Copy nothing but the lines from the one containing "Is the cyan ellipse partially hidden?" through the last line of the records, repeated exactly and without pictures.

=-=-=-=-=

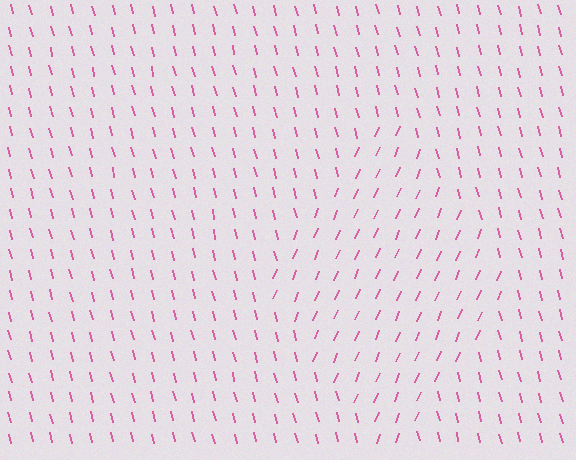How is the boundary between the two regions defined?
The boundary is defined purely by a change in line orientation (approximately 37 degrees difference). All lines are the same color and thickness.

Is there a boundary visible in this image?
Yes, there is a texture boundary formed by a change in line orientation.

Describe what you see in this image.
The image is filled with small pink line segments. A diamond region in the image has lines oriented differently from the surrounding lines, creating a visible texture boundary.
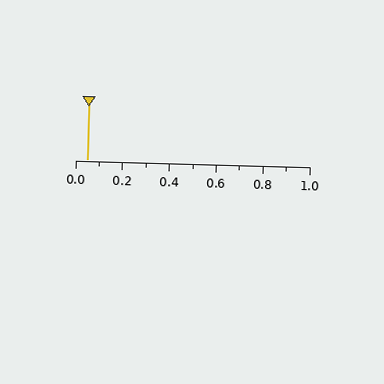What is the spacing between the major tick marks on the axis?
The major ticks are spaced 0.2 apart.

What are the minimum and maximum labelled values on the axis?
The axis runs from 0.0 to 1.0.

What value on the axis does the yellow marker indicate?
The marker indicates approximately 0.05.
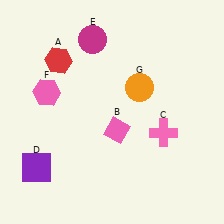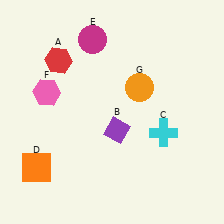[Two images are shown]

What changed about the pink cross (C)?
In Image 1, C is pink. In Image 2, it changed to cyan.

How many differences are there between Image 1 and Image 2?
There are 3 differences between the two images.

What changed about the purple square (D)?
In Image 1, D is purple. In Image 2, it changed to orange.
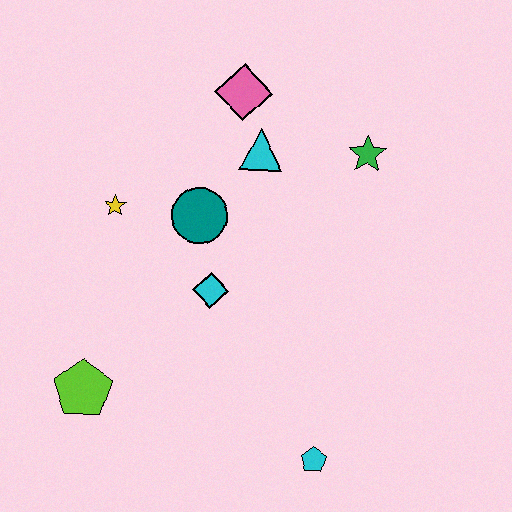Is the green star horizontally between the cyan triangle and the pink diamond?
No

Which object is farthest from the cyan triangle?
The cyan pentagon is farthest from the cyan triangle.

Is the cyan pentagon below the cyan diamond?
Yes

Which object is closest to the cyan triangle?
The pink diamond is closest to the cyan triangle.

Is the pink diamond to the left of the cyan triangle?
Yes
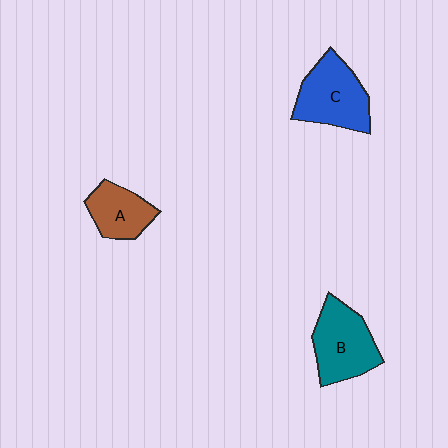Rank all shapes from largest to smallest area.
From largest to smallest: C (blue), B (teal), A (brown).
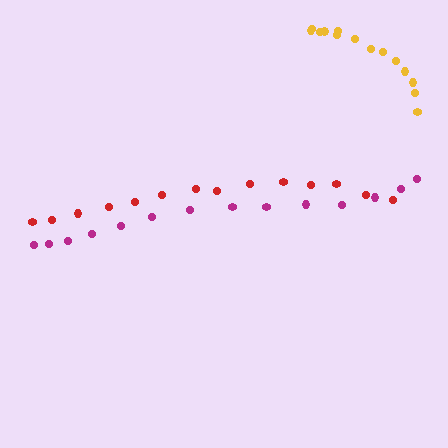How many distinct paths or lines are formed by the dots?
There are 3 distinct paths.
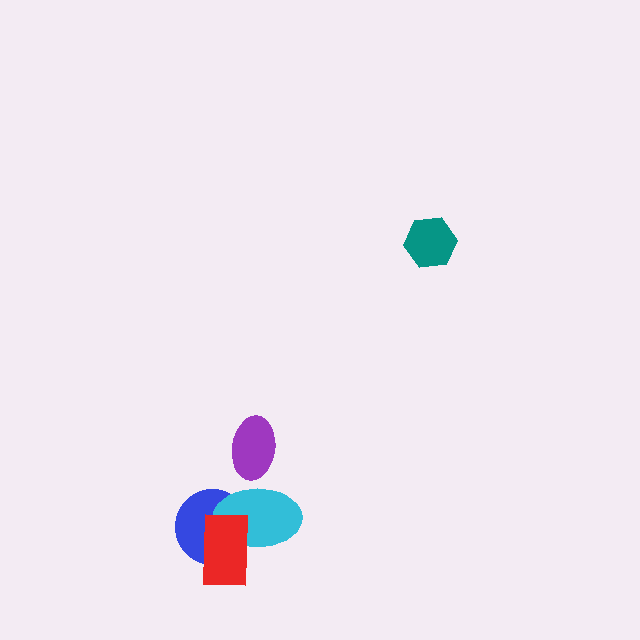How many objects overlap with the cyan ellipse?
2 objects overlap with the cyan ellipse.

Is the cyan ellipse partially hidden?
Yes, it is partially covered by another shape.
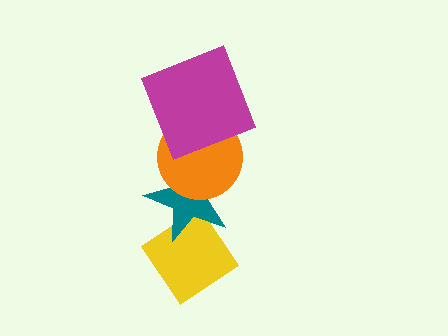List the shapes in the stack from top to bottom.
From top to bottom: the magenta square, the orange circle, the teal star, the yellow diamond.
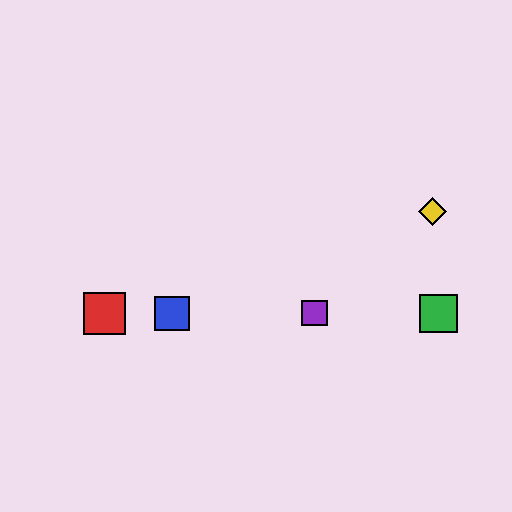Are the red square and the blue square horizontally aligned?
Yes, both are at y≈313.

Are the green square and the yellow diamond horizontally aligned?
No, the green square is at y≈313 and the yellow diamond is at y≈212.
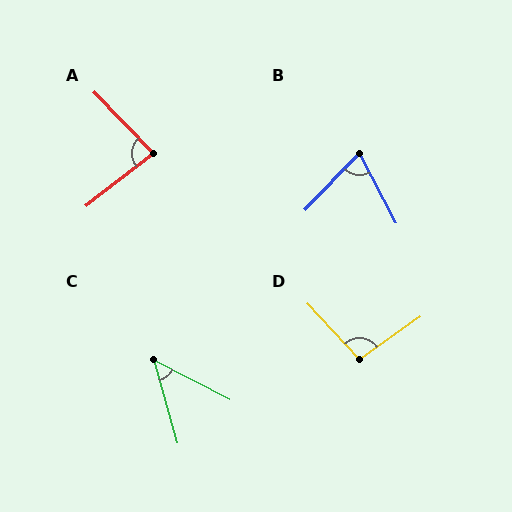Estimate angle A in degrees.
Approximately 84 degrees.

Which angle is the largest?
D, at approximately 98 degrees.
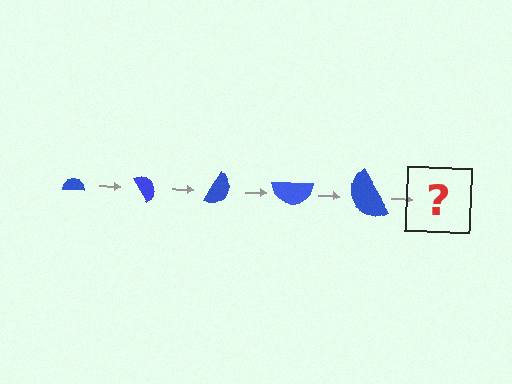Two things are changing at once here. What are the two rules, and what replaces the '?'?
The two rules are that the semicircle grows larger each step and it rotates 60 degrees clockwise each step. The '?' should be a semicircle, larger than the previous one and rotated 300 degrees clockwise from the start.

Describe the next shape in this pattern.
It should be a semicircle, larger than the previous one and rotated 300 degrees clockwise from the start.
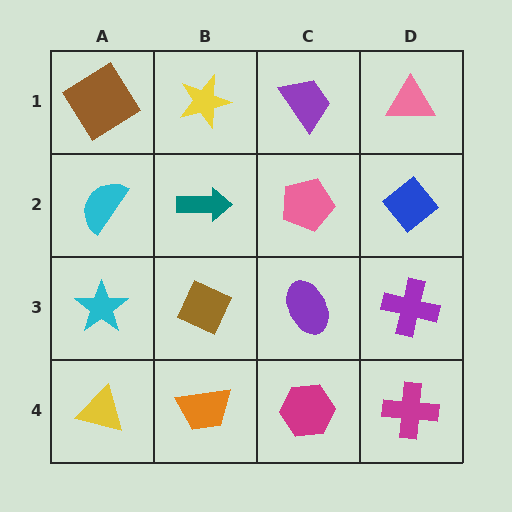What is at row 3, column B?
A brown diamond.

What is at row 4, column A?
A yellow triangle.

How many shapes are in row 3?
4 shapes.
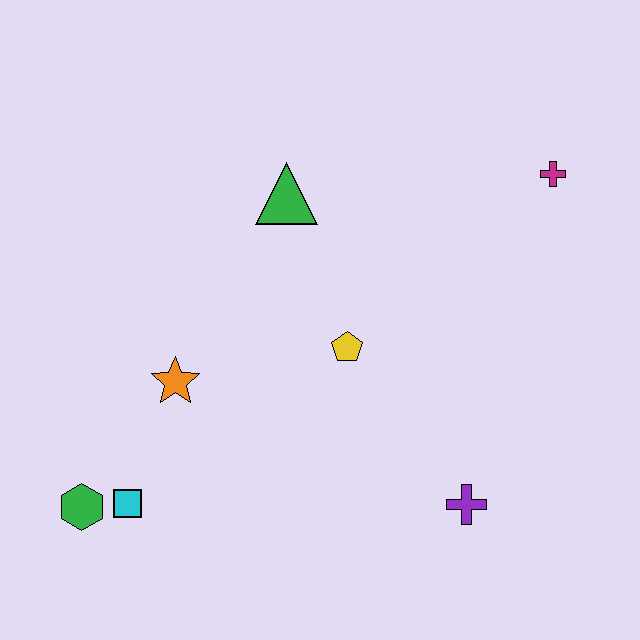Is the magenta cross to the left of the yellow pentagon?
No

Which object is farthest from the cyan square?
The magenta cross is farthest from the cyan square.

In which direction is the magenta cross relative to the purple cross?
The magenta cross is above the purple cross.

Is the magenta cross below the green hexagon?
No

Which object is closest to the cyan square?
The green hexagon is closest to the cyan square.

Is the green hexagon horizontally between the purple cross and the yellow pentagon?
No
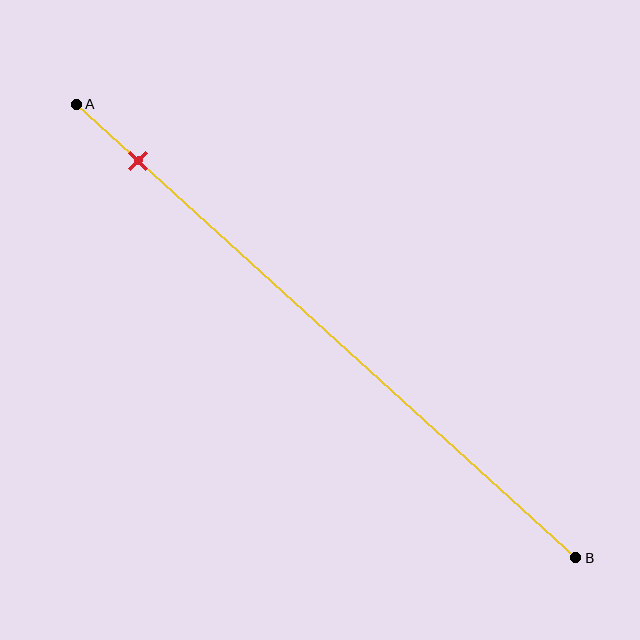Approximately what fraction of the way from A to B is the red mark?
The red mark is approximately 10% of the way from A to B.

=-=-=-=-=

WRITTEN REPLY:
Is the cyan ellipse partially hidden?
Yes, it is partially covered by another shape.
List the shapes in the stack from top to bottom.
From top to bottom: the magenta square, the orange circle, the teal star, the yellow diamond.
Are the red square and the blue square horizontally aligned?
Yes, both are at y≈313.

Are the green square and the yellow diamond horizontally aligned?
No, the green square is at y≈313 and the yellow diamond is at y≈212.
Estimate angle A in degrees.
Approximately 84 degrees.

Which angle is the largest?
D, at approximately 98 degrees.
Two things are changing at once here. What are the two rules, and what replaces the '?'?
The two rules are that the semicircle grows larger each step and it rotates 60 degrees clockwise each step. The '?' should be a semicircle, larger than the previous one and rotated 300 degrees clockwise from the start.

Describe the next shape in this pattern.
It should be a semicircle, larger than the previous one and rotated 300 degrees clockwise from the start.
What is at row 3, column B?
A brown diamond.

What is at row 4, column A?
A yellow triangle.

How many shapes are in row 3?
4 shapes.
Is the magenta cross to the left of the yellow pentagon?
No

Which object is farthest from the cyan square?
The magenta cross is farthest from the cyan square.

In which direction is the magenta cross relative to the purple cross?
The magenta cross is above the purple cross.

Is the magenta cross below the green hexagon?
No

Which object is closest to the cyan square?
The green hexagon is closest to the cyan square.

Is the green hexagon horizontally between the purple cross and the yellow pentagon?
No
Approximately what fraction of the way from A to B is the red mark?
The red mark is approximately 10% of the way from A to B.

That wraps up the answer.